↓↓↓

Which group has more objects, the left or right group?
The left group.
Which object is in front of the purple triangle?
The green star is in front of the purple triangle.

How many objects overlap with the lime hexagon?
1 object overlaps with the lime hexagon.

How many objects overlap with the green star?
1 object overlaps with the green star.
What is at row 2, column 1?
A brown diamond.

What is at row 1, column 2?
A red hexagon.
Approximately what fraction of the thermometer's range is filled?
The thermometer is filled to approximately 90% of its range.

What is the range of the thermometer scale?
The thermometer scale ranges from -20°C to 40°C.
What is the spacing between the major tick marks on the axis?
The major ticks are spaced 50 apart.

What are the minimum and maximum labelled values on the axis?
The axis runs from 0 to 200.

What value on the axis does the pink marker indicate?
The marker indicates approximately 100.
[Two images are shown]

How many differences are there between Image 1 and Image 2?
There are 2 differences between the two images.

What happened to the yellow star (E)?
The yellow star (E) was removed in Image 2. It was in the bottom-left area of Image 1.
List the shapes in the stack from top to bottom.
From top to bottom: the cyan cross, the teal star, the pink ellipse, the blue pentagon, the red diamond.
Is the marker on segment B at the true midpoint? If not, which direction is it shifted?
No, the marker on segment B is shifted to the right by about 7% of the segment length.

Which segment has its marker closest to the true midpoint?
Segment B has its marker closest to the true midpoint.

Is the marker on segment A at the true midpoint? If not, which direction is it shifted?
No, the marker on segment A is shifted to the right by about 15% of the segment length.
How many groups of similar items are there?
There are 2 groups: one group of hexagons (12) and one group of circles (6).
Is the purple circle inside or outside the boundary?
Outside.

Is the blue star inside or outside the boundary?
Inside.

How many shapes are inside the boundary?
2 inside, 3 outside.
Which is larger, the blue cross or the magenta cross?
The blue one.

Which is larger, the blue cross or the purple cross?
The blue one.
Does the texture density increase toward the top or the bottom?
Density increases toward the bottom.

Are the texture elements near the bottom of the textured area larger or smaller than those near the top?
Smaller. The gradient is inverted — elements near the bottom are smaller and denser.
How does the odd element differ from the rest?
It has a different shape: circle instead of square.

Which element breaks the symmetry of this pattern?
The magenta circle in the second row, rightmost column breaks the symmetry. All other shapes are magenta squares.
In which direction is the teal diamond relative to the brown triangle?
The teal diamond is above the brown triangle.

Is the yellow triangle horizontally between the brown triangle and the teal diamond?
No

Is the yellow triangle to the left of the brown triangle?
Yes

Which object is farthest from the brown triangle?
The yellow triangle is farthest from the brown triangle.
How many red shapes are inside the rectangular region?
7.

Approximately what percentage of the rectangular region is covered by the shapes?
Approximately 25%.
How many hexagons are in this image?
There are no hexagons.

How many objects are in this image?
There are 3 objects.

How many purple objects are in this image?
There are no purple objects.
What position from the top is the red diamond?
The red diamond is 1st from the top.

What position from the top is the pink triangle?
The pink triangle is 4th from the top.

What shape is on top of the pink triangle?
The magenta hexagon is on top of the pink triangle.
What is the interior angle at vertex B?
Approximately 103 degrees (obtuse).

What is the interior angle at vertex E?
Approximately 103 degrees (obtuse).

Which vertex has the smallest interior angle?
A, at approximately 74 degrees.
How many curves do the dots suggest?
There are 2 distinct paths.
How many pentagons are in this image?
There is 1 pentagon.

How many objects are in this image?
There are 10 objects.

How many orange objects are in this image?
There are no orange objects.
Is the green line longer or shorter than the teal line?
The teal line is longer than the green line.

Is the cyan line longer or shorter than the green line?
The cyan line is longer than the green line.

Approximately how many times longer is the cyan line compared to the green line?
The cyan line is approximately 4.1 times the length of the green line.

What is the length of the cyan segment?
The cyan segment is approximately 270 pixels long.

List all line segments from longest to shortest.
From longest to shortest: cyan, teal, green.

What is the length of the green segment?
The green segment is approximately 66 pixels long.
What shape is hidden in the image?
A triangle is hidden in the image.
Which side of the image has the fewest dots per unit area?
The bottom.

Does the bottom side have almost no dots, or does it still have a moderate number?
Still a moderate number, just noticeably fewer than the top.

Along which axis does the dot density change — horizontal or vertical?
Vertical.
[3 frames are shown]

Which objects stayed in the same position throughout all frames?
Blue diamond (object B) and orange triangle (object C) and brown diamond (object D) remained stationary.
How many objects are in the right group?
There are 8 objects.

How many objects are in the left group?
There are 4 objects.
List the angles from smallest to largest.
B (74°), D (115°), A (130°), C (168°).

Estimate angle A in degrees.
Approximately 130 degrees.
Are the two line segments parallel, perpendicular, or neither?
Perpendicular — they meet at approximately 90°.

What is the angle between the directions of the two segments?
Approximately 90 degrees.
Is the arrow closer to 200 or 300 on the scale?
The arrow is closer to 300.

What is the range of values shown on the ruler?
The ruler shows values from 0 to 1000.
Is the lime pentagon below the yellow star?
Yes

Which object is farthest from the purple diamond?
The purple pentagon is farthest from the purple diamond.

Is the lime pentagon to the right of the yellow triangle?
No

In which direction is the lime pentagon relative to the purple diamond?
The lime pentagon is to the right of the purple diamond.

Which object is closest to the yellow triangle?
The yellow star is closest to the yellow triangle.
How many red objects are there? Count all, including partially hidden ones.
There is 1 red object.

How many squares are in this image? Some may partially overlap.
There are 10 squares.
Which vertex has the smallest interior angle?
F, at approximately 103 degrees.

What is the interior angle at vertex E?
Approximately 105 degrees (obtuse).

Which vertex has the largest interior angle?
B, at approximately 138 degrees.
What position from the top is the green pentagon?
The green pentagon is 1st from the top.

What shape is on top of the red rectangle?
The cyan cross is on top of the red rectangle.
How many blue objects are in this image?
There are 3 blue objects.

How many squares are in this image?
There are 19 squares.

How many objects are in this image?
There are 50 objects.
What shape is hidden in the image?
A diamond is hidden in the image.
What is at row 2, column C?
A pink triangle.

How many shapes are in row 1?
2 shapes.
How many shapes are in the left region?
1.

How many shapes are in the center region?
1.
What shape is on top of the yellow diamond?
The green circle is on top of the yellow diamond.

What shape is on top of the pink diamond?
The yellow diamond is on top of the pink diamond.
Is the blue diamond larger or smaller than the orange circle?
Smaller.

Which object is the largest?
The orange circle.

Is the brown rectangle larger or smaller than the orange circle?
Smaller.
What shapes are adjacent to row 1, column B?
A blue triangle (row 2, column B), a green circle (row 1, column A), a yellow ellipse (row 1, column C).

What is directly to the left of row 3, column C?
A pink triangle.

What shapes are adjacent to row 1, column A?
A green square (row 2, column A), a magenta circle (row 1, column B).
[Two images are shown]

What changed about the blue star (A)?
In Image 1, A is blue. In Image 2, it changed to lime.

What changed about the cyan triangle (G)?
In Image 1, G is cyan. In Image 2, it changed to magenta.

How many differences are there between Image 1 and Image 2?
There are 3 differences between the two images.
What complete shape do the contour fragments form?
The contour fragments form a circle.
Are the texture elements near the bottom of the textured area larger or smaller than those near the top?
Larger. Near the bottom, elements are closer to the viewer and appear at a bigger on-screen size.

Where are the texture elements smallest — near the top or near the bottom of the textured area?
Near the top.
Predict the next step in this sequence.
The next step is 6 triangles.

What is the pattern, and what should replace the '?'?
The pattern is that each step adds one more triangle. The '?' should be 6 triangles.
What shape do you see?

↑↑↑

*TASK REQUIREMENTS*.
Transcribe all the entries, keeping each one exactly as it is.

*SOLUTION FOR THIS TASK*.
Which group has more objects, the left or right group?
The left group.
Which object is in front of the purple triangle?
The green star is in front of the purple triangle.

How many objects overlap with the lime hexagon?
1 object overlaps with the lime hexagon.

How many objects overlap with the green star?
1 object overlaps with the green star.
What is at row 2, column 1?
A brown diamond.

What is at row 1, column 2?
A red hexagon.
Approximately what fraction of the thermometer's range is filled?
The thermometer is filled to approximately 90% of its range.

What is the range of the thermometer scale?
The thermometer scale ranges from -20°C to 40°C.
What is the spacing between the major tick marks on the axis?
The major ticks are spaced 50 apart.

What are the minimum and maximum labelled values on the axis?
The axis runs from 0 to 200.

What value on the axis does the pink marker indicate?
The marker indicates approximately 100.
[Two images are shown]

How many differences are there between Image 1 and Image 2?
There are 2 differences between the two images.

What happened to the yellow star (E)?
The yellow star (E) was removed in Image 2. It was in the bottom-left area of Image 1.
List the shapes in the stack from top to bottom.
From top to bottom: the cyan cross, the teal star, the pink ellipse, the blue pentagon, the red diamond.
Is the marker on segment B at the true midpoint? If not, which direction is it shifted?
No, the marker on segment B is shifted to the right by about 7% of the segment length.

Which segment has its marker closest to the true midpoint?
Segment B has its marker closest to the true midpoint.

Is the marker on segment A at the true midpoint? If not, which direction is it shifted?
No, the marker on segment A is shifted to the right by about 15% of the segment length.
How many groups of similar items are there?
There are 2 groups: one group of hexagons (12) and one group of circles (6).
Is the purple circle inside or outside the boundary?
Outside.

Is the blue star inside or outside the boundary?
Inside.

How many shapes are inside the boundary?
2 inside, 3 outside.
Which is larger, the blue cross or the magenta cross?
The blue one.

Which is larger, the blue cross or the purple cross?
The blue one.
Does the texture density increase toward the top or the bottom?
Density increases toward the bottom.

Are the texture elements near the bottom of the textured area larger or smaller than those near the top?
Smaller. The gradient is inverted — elements near the bottom are smaller and denser.
How does the odd element differ from the rest?
It has a different shape: circle instead of square.

Which element breaks the symmetry of this pattern?
The magenta circle in the second row, rightmost column breaks the symmetry. All other shapes are magenta squares.
In which direction is the teal diamond relative to the brown triangle?
The teal diamond is above the brown triangle.

Is the yellow triangle horizontally between the brown triangle and the teal diamond?
No

Is the yellow triangle to the left of the brown triangle?
Yes

Which object is farthest from the brown triangle?
The yellow triangle is farthest from the brown triangle.
How many red shapes are inside the rectangular region?
7.

Approximately what percentage of the rectangular region is covered by the shapes?
Approximately 25%.
How many hexagons are in this image?
There are no hexagons.

How many objects are in this image?
There are 3 objects.

How many purple objects are in this image?
There are no purple objects.
What position from the top is the red diamond?
The red diamond is 1st from the top.

What position from the top is the pink triangle?
The pink triangle is 4th from the top.

What shape is on top of the pink triangle?
The magenta hexagon is on top of the pink triangle.
What is the interior angle at vertex B?
Approximately 103 degrees (obtuse).

What is the interior angle at vertex E?
Approximately 103 degrees (obtuse).

Which vertex has the smallest interior angle?
A, at approximately 74 degrees.
How many curves do the dots suggest?
There are 2 distinct paths.
How many pentagons are in this image?
There is 1 pentagon.

How many objects are in this image?
There are 10 objects.

How many orange objects are in this image?
There are no orange objects.
Is the green line longer or shorter than the teal line?
The teal line is longer than the green line.

Is the cyan line longer or shorter than the green line?
The cyan line is longer than the green line.

Approximately how many times longer is the cyan line compared to the green line?
The cyan line is approximately 4.1 times the length of the green line.

What is the length of the cyan segment?
The cyan segment is approximately 270 pixels long.

List all line segments from longest to shortest.
From longest to shortest: cyan, teal, green.

What is the length of the green segment?
The green segment is approximately 66 pixels long.
What shape is hidden in the image?
A triangle is hidden in the image.
Which side of the image has the fewest dots per unit area?
The bottom.

Does the bottom side have almost no dots, or does it still have a moderate number?
Still a moderate number, just noticeably fewer than the top.

Along which axis does the dot density change — horizontal or vertical?
Vertical.
[3 frames are shown]

Which objects stayed in the same position throughout all frames?
Blue diamond (object B) and orange triangle (object C) and brown diamond (object D) remained stationary.
How many objects are in the right group?
There are 8 objects.

How many objects are in the left group?
There are 4 objects.
List the angles from smallest to largest.
B (74°), D (115°), A (130°), C (168°).

Estimate angle A in degrees.
Approximately 130 degrees.
Are the two line segments parallel, perpendicular, or neither?
Perpendicular — they meet at approximately 90°.

What is the angle between the directions of the two segments?
Approximately 90 degrees.
Is the arrow closer to 200 or 300 on the scale?
The arrow is closer to 300.

What is the range of values shown on the ruler?
The ruler shows values from 0 to 1000.
Is the lime pentagon below the yellow star?
Yes

Which object is farthest from the purple diamond?
The purple pentagon is farthest from the purple diamond.

Is the lime pentagon to the right of the yellow triangle?
No

In which direction is the lime pentagon relative to the purple diamond?
The lime pentagon is to the right of the purple diamond.

Which object is closest to the yellow triangle?
The yellow star is closest to the yellow triangle.
How many red objects are there? Count all, including partially hidden ones.
There is 1 red object.

How many squares are in this image? Some may partially overlap.
There are 10 squares.
Which vertex has the smallest interior angle?
F, at approximately 103 degrees.

What is the interior angle at vertex E?
Approximately 105 degrees (obtuse).

Which vertex has the largest interior angle?
B, at approximately 138 degrees.
What position from the top is the green pentagon?
The green pentagon is 1st from the top.

What shape is on top of the red rectangle?
The cyan cross is on top of the red rectangle.
How many blue objects are in this image?
There are 3 blue objects.

How many squares are in this image?
There are 19 squares.

How many objects are in this image?
There are 50 objects.
What shape is hidden in the image?
A diamond is hidden in the image.
What is at row 2, column C?
A pink triangle.

How many shapes are in row 1?
2 shapes.
How many shapes are in the left region?
1.

How many shapes are in the center region?
1.
What shape is on top of the yellow diamond?
The green circle is on top of the yellow diamond.

What shape is on top of the pink diamond?
The yellow diamond is on top of the pink diamond.
Is the blue diamond larger or smaller than the orange circle?
Smaller.

Which object is the largest?
The orange circle.

Is the brown rectangle larger or smaller than the orange circle?
Smaller.
What shapes are adjacent to row 1, column B?
A blue triangle (row 2, column B), a green circle (row 1, column A), a yellow ellipse (row 1, column C).

What is directly to the left of row 3, column C?
A pink triangle.

What shapes are adjacent to row 1, column A?
A green square (row 2, column A), a magenta circle (row 1, column B).
[Two images are shown]

What changed about the blue star (A)?
In Image 1, A is blue. In Image 2, it changed to lime.

What changed about the cyan triangle (G)?
In Image 1, G is cyan. In Image 2, it changed to magenta.

How many differences are there between Image 1 and Image 2?
There are 3 differences between the two images.
What complete shape do the contour fragments form?
The contour fragments form a circle.
Are the texture elements near the bottom of the textured area larger or smaller than those near the top?
Larger. Near the bottom, elements are closer to the viewer and appear at a bigger on-screen size.

Where are the texture elements smallest — near the top or near the bottom of the textured area?
Near the top.
Predict the next step in this sequence.
The next step is 6 triangles.

What is the pattern, and what should replace the '?'?
The pattern is that each step adds one more triangle. The '?' should be 6 triangles.
What shape do you see?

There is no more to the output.